Set problem
Images are not part of the copy; write out the rest of the data exactly as given.

----------

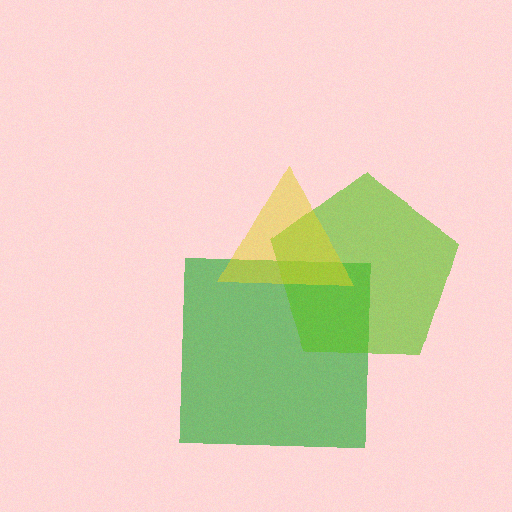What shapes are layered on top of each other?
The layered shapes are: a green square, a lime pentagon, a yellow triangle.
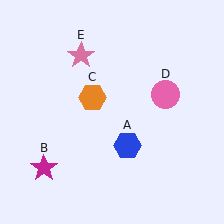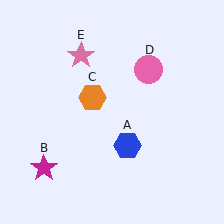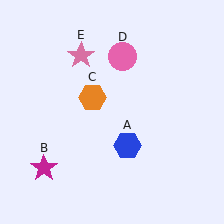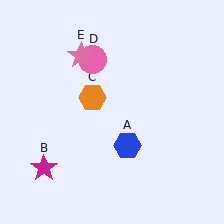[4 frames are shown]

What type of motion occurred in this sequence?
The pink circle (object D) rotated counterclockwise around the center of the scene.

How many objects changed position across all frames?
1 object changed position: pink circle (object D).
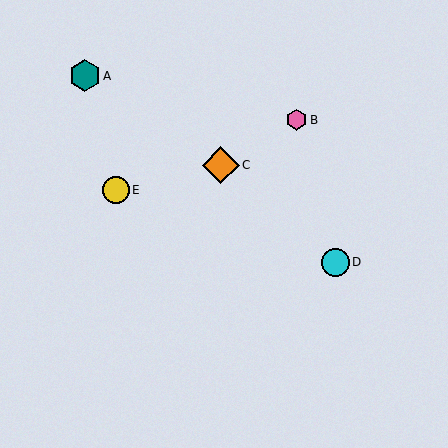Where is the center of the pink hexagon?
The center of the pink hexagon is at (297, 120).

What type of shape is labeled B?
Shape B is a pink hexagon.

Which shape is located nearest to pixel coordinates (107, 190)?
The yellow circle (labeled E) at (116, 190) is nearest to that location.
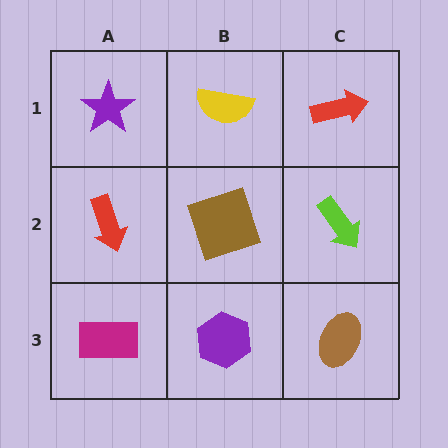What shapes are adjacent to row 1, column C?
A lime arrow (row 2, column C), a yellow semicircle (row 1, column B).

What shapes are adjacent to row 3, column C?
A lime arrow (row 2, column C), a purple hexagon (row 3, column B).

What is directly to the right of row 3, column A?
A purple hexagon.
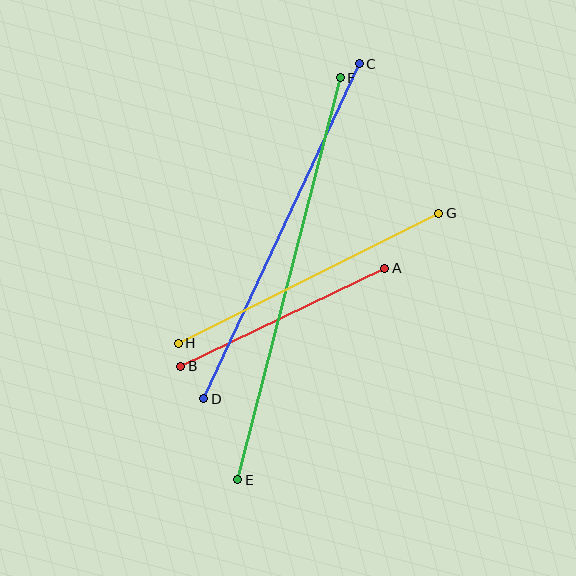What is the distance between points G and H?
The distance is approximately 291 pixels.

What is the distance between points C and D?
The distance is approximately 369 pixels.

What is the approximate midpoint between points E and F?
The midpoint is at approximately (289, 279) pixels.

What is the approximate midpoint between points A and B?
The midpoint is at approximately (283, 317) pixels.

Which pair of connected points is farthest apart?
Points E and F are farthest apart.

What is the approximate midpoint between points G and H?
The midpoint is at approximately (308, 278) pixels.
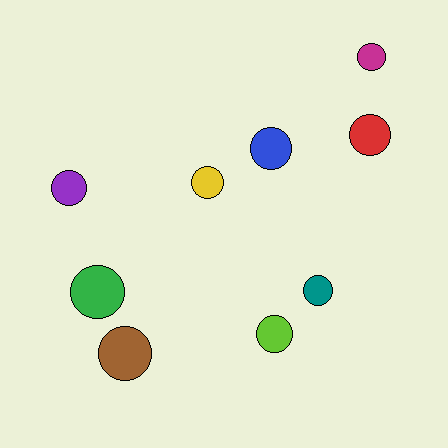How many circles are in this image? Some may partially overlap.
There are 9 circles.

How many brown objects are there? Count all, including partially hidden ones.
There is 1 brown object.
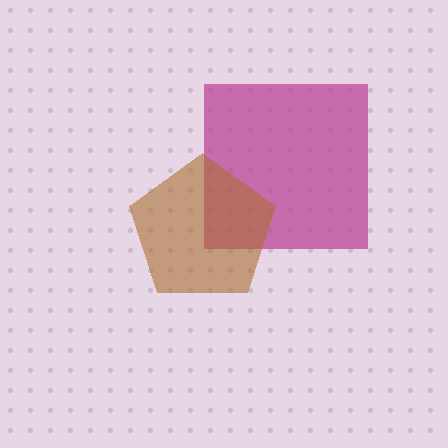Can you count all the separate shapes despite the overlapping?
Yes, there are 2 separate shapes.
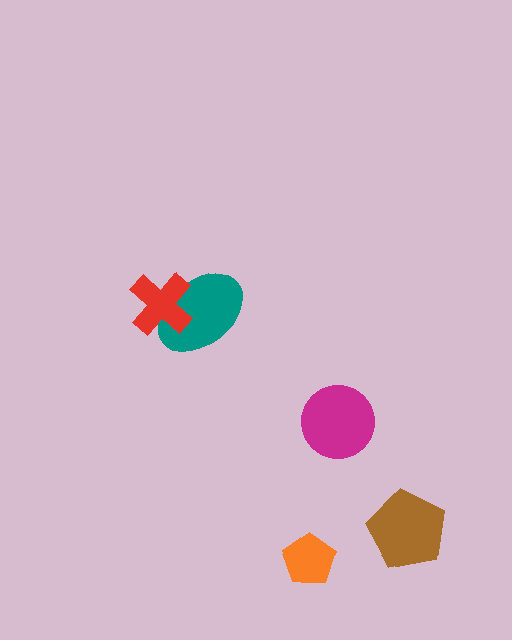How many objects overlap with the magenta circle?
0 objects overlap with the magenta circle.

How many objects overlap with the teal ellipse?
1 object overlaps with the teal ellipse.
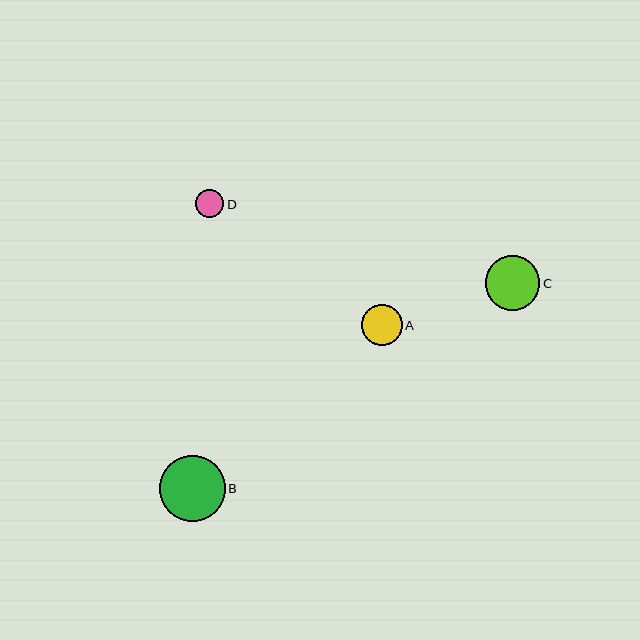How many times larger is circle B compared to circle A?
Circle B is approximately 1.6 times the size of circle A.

----------

Reply
What shapes are layered on top of each other?
The layered shapes are: a green square, a lime pentagon, a yellow triangle.
[4 frames are shown]

What type of motion occurred in this sequence?
The pink circle (object D) rotated counterclockwise around the center of the scene.

How many objects changed position across all frames?
1 object changed position: pink circle (object D).
Where is the center of the pink hexagon?
The center of the pink hexagon is at (297, 120).

What type of shape is labeled B?
Shape B is a pink hexagon.

Which shape is located nearest to pixel coordinates (107, 190)?
The yellow circle (labeled E) at (116, 190) is nearest to that location.
What shapes are adjacent to row 1, column C?
A lime arrow (row 2, column C), a yellow semicircle (row 1, column B).

What shapes are adjacent to row 3, column C?
A lime arrow (row 2, column C), a purple hexagon (row 3, column B).

What is directly to the right of row 3, column A?
A purple hexagon.
What is the distance between points G and H?
The distance is approximately 291 pixels.

What is the distance between points C and D?
The distance is approximately 369 pixels.

What is the approximate midpoint between points E and F?
The midpoint is at approximately (289, 279) pixels.

What is the approximate midpoint between points A and B?
The midpoint is at approximately (283, 317) pixels.

Which pair of connected points is farthest apart?
Points E and F are farthest apart.

What is the approximate midpoint between points G and H?
The midpoint is at approximately (308, 278) pixels.
How many circles are in this image? Some may partially overlap.
There are 9 circles.

How many brown objects are there? Count all, including partially hidden ones.
There is 1 brown object.
Can you count all the separate shapes despite the overlapping?
Yes, there are 2 separate shapes.
How many objects overlap with the magenta circle?
0 objects overlap with the magenta circle.

How many objects overlap with the teal ellipse?
1 object overlaps with the teal ellipse.
How many times larger is circle B compared to circle A?
Circle B is approximately 1.6 times the size of circle A.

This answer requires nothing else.